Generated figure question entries

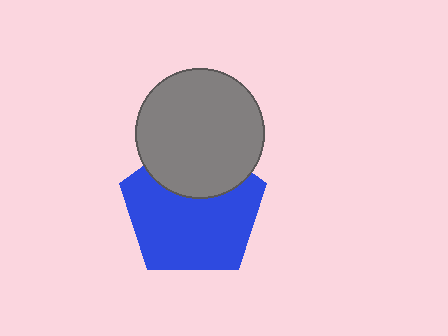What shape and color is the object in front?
The object in front is a gray circle.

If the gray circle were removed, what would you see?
You would see the complete blue pentagon.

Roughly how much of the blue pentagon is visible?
Most of it is visible (roughly 69%).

YOUR INSTRUCTIONS
Return the lines above, from the one containing "Roughly how much" to the end, exactly as they stand.

WRITTEN SOLUTION
Roughly how much of the blue pentagon is visible?
Most of it is visible (roughly 69%).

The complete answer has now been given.